• **SHORT EXERCISE**
Exactly as written, please set down all of the entries again, with no pictures.

• **INPUT FOR THIS TASK**
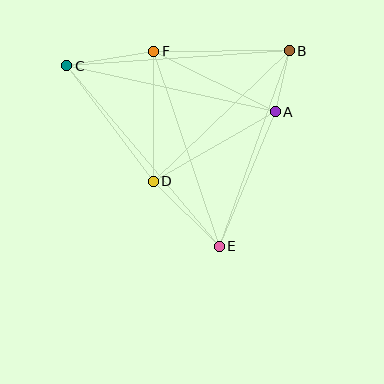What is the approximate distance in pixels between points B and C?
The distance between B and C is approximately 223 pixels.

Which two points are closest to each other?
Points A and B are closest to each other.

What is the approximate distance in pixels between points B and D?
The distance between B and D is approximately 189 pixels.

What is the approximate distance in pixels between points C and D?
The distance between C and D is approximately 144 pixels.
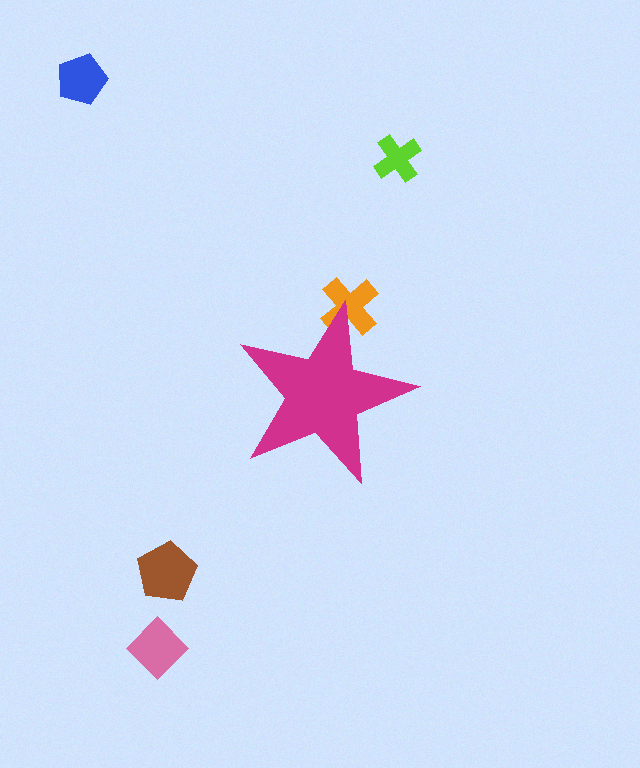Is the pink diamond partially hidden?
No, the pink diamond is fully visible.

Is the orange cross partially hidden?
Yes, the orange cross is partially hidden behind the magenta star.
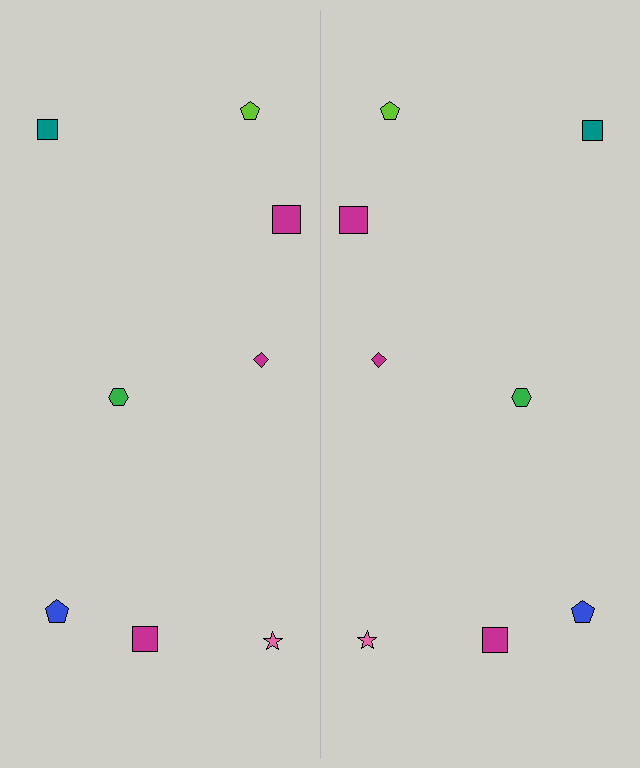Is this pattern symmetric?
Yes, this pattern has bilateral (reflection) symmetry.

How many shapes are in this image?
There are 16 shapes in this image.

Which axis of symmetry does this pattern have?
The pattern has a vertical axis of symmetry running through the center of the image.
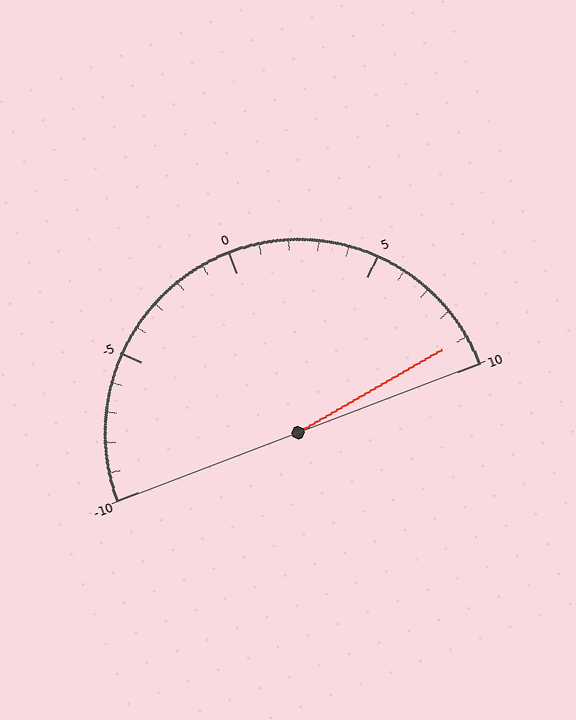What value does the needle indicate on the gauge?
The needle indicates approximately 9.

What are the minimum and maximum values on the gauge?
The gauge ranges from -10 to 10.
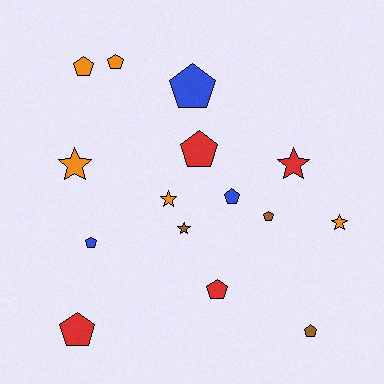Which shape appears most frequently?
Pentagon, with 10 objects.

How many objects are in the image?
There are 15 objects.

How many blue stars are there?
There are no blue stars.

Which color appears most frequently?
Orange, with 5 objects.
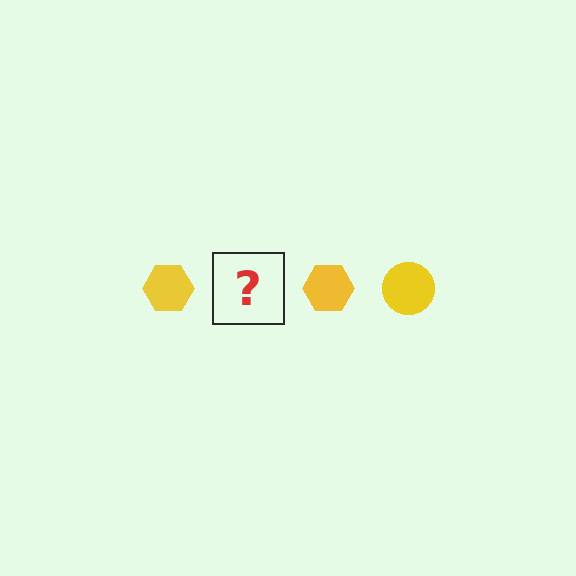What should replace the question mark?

• **TASK SOLUTION**
What is the approximate distance in pixels between points B and C?
The distance between B and C is approximately 223 pixels.

Which two points are closest to each other?
Points A and B are closest to each other.

What is the approximate distance in pixels between points B and D?
The distance between B and D is approximately 189 pixels.

What is the approximate distance in pixels between points C and D?
The distance between C and D is approximately 144 pixels.
Is the pink diamond partially hidden?
No, the pink diamond is fully visible.

Is the orange cross partially hidden?
Yes, the orange cross is partially hidden behind the magenta star.
Is this pattern symmetric?
Yes, this pattern has bilateral (reflection) symmetry.

How many shapes are in this image?
There are 16 shapes in this image.

Which axis of symmetry does this pattern have?
The pattern has a vertical axis of symmetry running through the center of the image.
What value does the needle indicate on the gauge?
The needle indicates approximately 9.

What are the minimum and maximum values on the gauge?
The gauge ranges from -10 to 10.
Which shape appears most frequently?
Pentagon, with 10 objects.

How many objects are in the image?
There are 15 objects.

How many blue stars are there?
There are no blue stars.

Which color appears most frequently?
Orange, with 5 objects.
What should replace the question mark?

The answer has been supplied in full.